Listed entries
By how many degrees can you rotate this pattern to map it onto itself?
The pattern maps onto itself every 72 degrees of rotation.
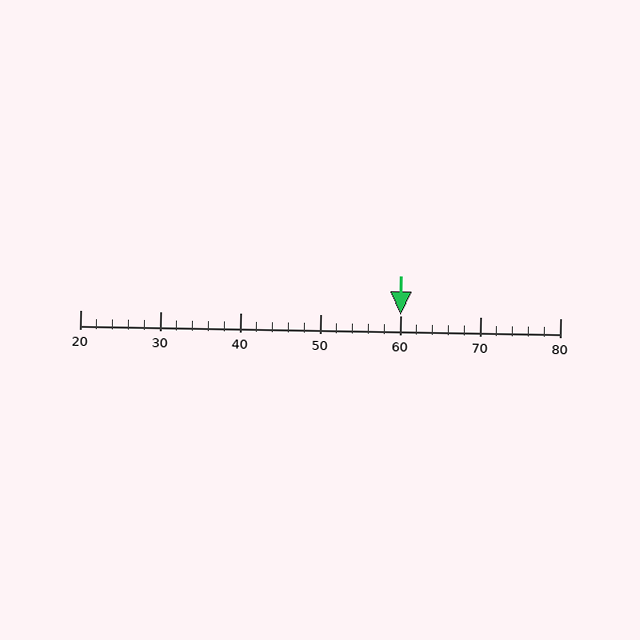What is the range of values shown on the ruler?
The ruler shows values from 20 to 80.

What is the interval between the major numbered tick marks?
The major tick marks are spaced 10 units apart.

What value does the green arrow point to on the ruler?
The green arrow points to approximately 60.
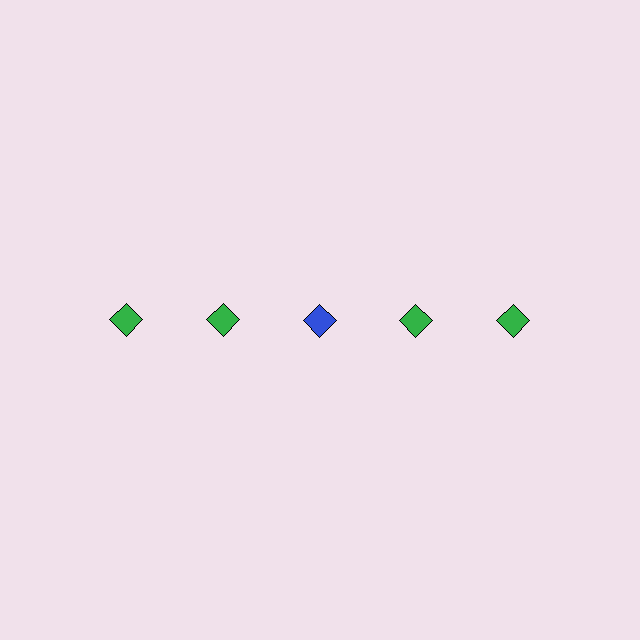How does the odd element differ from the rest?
It has a different color: blue instead of green.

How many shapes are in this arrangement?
There are 5 shapes arranged in a grid pattern.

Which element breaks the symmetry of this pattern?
The blue diamond in the top row, center column breaks the symmetry. All other shapes are green diamonds.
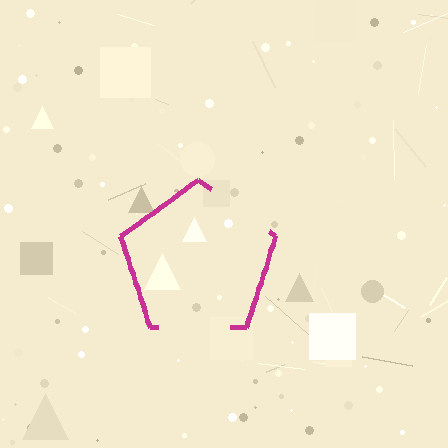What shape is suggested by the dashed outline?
The dashed outline suggests a pentagon.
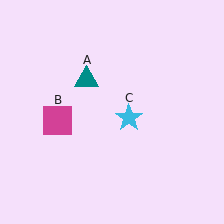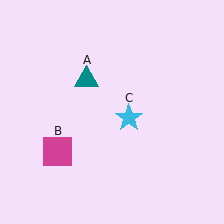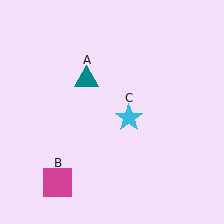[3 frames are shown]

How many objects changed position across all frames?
1 object changed position: magenta square (object B).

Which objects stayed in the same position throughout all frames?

Task to complete
Print the records above exactly as they stand, but leave out the pictures.

Result
By how many degrees can you rotate this pattern to map it onto itself?
The pattern maps onto itself every 72 degrees of rotation.
What is the range of values shown on the ruler?
The ruler shows values from 20 to 80.

What is the interval between the major numbered tick marks?
The major tick marks are spaced 10 units apart.

What value does the green arrow point to on the ruler?
The green arrow points to approximately 60.
How does the odd element differ from the rest?
It has a different color: blue instead of green.

How many shapes are in this arrangement?
There are 5 shapes arranged in a grid pattern.

Which element breaks the symmetry of this pattern?
The blue diamond in the top row, center column breaks the symmetry. All other shapes are green diamonds.
What shape is suggested by the dashed outline?
The dashed outline suggests a pentagon.
[3 frames are shown]

How many objects changed position across all frames?
1 object changed position: magenta square (object B).

Which objects stayed in the same position throughout all frames?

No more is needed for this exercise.